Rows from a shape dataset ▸
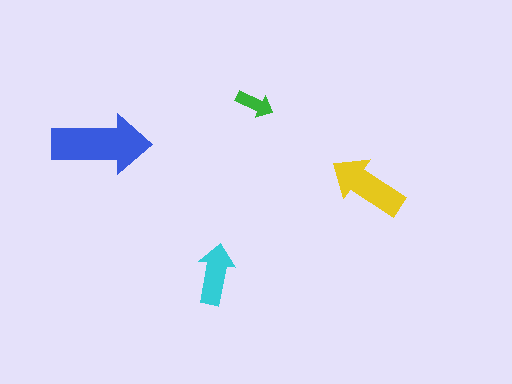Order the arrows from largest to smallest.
the blue one, the yellow one, the cyan one, the green one.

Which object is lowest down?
The cyan arrow is bottommost.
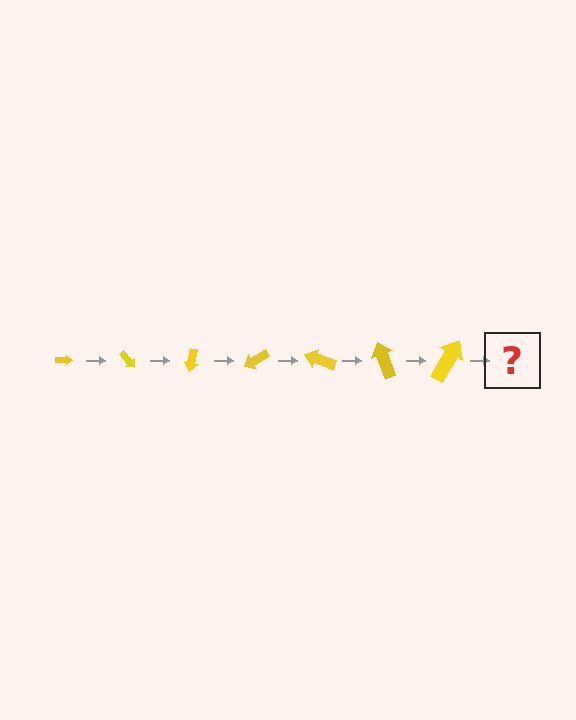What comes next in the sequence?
The next element should be an arrow, larger than the previous one and rotated 350 degrees clockwise from the start.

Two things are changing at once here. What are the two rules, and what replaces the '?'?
The two rules are that the arrow grows larger each step and it rotates 50 degrees clockwise each step. The '?' should be an arrow, larger than the previous one and rotated 350 degrees clockwise from the start.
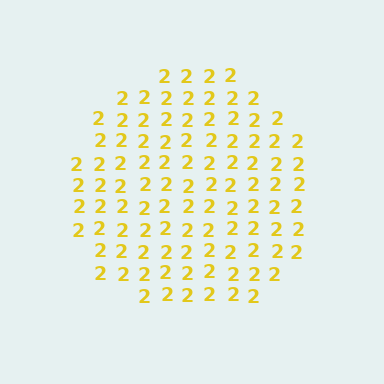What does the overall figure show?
The overall figure shows a circle.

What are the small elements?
The small elements are digit 2's.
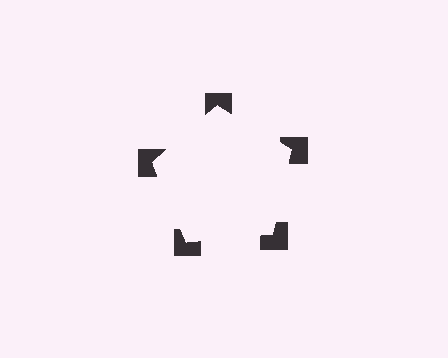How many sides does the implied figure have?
5 sides.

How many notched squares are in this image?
There are 5 — one at each vertex of the illusory pentagon.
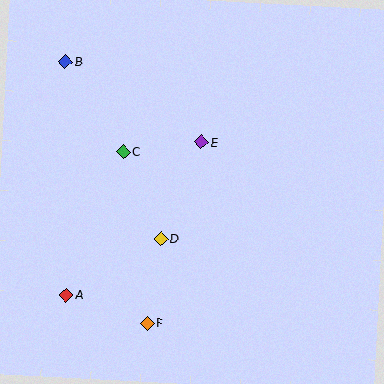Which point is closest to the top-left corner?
Point B is closest to the top-left corner.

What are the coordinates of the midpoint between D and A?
The midpoint between D and A is at (114, 267).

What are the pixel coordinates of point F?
Point F is at (148, 323).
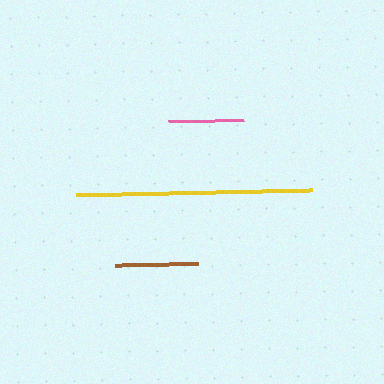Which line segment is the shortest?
The pink line is the shortest at approximately 75 pixels.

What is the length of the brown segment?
The brown segment is approximately 83 pixels long.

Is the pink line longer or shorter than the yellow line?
The yellow line is longer than the pink line.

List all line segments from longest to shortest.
From longest to shortest: yellow, brown, pink.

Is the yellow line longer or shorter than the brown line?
The yellow line is longer than the brown line.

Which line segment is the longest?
The yellow line is the longest at approximately 237 pixels.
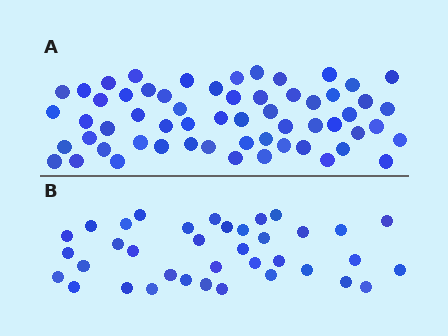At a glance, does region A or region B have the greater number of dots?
Region A (the top region) has more dots.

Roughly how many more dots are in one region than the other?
Region A has approximately 20 more dots than region B.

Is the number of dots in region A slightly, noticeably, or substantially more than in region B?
Region A has substantially more. The ratio is roughly 1.6 to 1.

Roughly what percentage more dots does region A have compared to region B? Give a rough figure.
About 60% more.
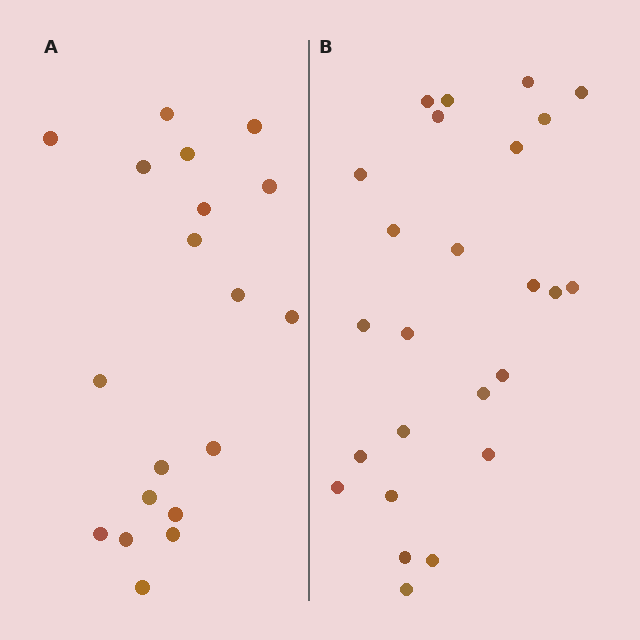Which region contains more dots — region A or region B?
Region B (the right region) has more dots.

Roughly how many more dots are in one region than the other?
Region B has about 6 more dots than region A.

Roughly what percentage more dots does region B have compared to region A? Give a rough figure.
About 30% more.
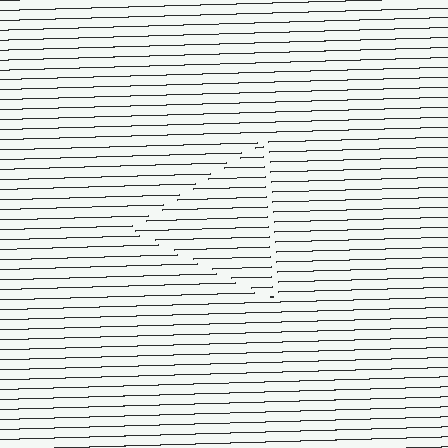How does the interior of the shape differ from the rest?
The interior of the shape contains the same grating, shifted by half a period — the contour is defined by the phase discontinuity where line-ends from the inner and outer gratings abut.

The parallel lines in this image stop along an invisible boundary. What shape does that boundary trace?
An illusory triangle. The interior of the shape contains the same grating, shifted by half a period — the contour is defined by the phase discontinuity where line-ends from the inner and outer gratings abut.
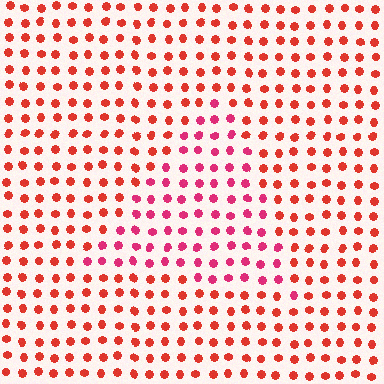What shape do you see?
I see a triangle.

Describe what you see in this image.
The image is filled with small red elements in a uniform arrangement. A triangle-shaped region is visible where the elements are tinted to a slightly different hue, forming a subtle color boundary.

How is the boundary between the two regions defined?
The boundary is defined purely by a slight shift in hue (about 29 degrees). Spacing, size, and orientation are identical on both sides.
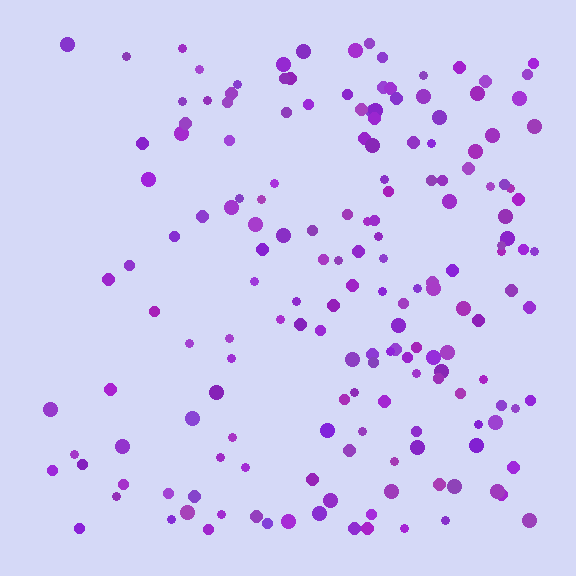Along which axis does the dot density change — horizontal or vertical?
Horizontal.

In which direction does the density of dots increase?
From left to right, with the right side densest.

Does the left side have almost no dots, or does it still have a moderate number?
Still a moderate number, just noticeably fewer than the right.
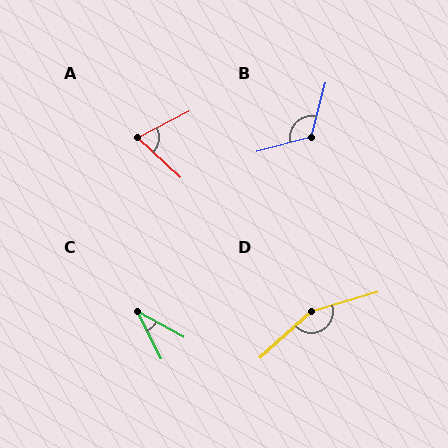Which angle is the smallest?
C, at approximately 34 degrees.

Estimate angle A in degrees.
Approximately 69 degrees.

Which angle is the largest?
D, at approximately 155 degrees.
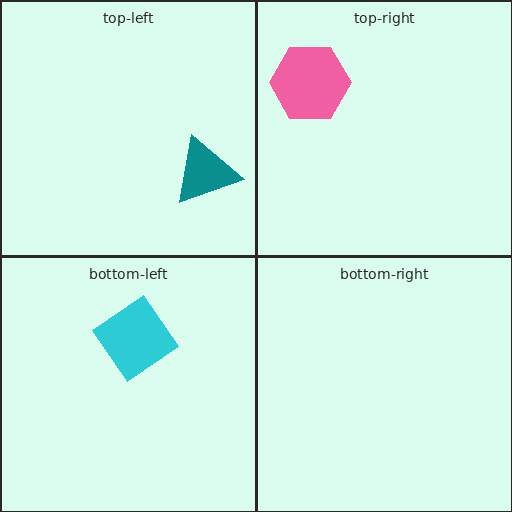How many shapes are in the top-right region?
1.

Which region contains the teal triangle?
The top-left region.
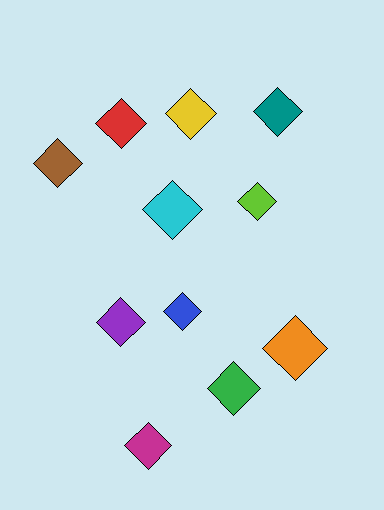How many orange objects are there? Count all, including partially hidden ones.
There is 1 orange object.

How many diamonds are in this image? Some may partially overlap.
There are 11 diamonds.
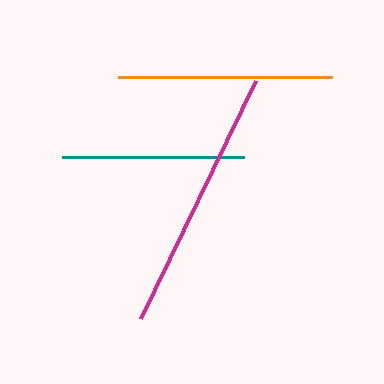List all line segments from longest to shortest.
From longest to shortest: magenta, orange, teal.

SHORT TASK ▸ Except for the pictures, copy every line of the records above exactly.

ANSWER TO THE TASK ▸
Order the arrows from largest to smallest.
the blue one, the yellow one, the cyan one, the green one.

Which object is lowest down?
The cyan arrow is bottommost.
What comes next in the sequence?
The next element should be an arrow, larger than the previous one and rotated 350 degrees clockwise from the start.

Two things are changing at once here. What are the two rules, and what replaces the '?'?
The two rules are that the arrow grows larger each step and it rotates 50 degrees clockwise each step. The '?' should be an arrow, larger than the previous one and rotated 350 degrees clockwise from the start.
What does the overall figure show?
The overall figure shows a circle.

What are the small elements?
The small elements are digit 2's.
How many sides does the implied figure have?
5 sides.

How many notched squares are in this image?
There are 5 — one at each vertex of the illusory pentagon.
Which point is closest to the top-left corner?
Point B is closest to the top-left corner.

What are the coordinates of the midpoint between D and A?
The midpoint between D and A is at (114, 267).

What are the pixel coordinates of point F?
Point F is at (148, 323).
Which line segment is the shortest?
The pink line is the shortest at approximately 75 pixels.

What is the length of the brown segment?
The brown segment is approximately 83 pixels long.

Is the pink line longer or shorter than the yellow line?
The yellow line is longer than the pink line.

List all line segments from longest to shortest.
From longest to shortest: yellow, brown, pink.

Is the yellow line longer or shorter than the brown line?
The yellow line is longer than the brown line.

Which line segment is the longest?
The yellow line is the longest at approximately 237 pixels.
At a glance, does region A or region B have the greater number of dots?
Region A (the top region) has more dots.

Roughly how many more dots are in one region than the other?
Region A has approximately 20 more dots than region B.

Is the number of dots in region A slightly, noticeably, or substantially more than in region B?
Region A has substantially more. The ratio is roughly 1.6 to 1.

Roughly what percentage more dots does region A have compared to region B? Give a rough figure.
About 60% more.
Which region contains more dots — region A or region B?
Region B (the right region) has more dots.

Roughly how many more dots are in one region than the other?
Region B has about 6 more dots than region A.

Roughly what percentage more dots does region B have compared to region A? Give a rough figure.
About 30% more.
How does the interior of the shape differ from the rest?
The interior of the shape contains the same grating, shifted by half a period — the contour is defined by the phase discontinuity where line-ends from the inner and outer gratings abut.

The parallel lines in this image stop along an invisible boundary. What shape does that boundary trace?
An illusory triangle. The interior of the shape contains the same grating, shifted by half a period — the contour is defined by the phase discontinuity where line-ends from the inner and outer gratings abut.
What shape do you see?
I see a triangle.

Describe what you see in this image.
The image is filled with small red elements in a uniform arrangement. A triangle-shaped region is visible where the elements are tinted to a slightly different hue, forming a subtle color boundary.

How is the boundary between the two regions defined?
The boundary is defined purely by a slight shift in hue (about 29 degrees). Spacing, size, and orientation are identical on both sides.
Along which axis does the dot density change — horizontal or vertical?
Horizontal.

In which direction does the density of dots increase?
From left to right, with the right side densest.

Does the left side have almost no dots, or does it still have a moderate number?
Still a moderate number, just noticeably fewer than the right.
Which angle is the smallest?
C, at approximately 34 degrees.

Estimate angle A in degrees.
Approximately 69 degrees.

Which angle is the largest?
D, at approximately 155 degrees.
How many shapes are in the top-right region?
1.

Which region contains the teal triangle?
The top-left region.
How many orange objects are there? Count all, including partially hidden ones.
There is 1 orange object.

How many diamonds are in this image? Some may partially overlap.
There are 11 diamonds.
List all line segments from longest to shortest.
From longest to shortest: magenta, orange, teal.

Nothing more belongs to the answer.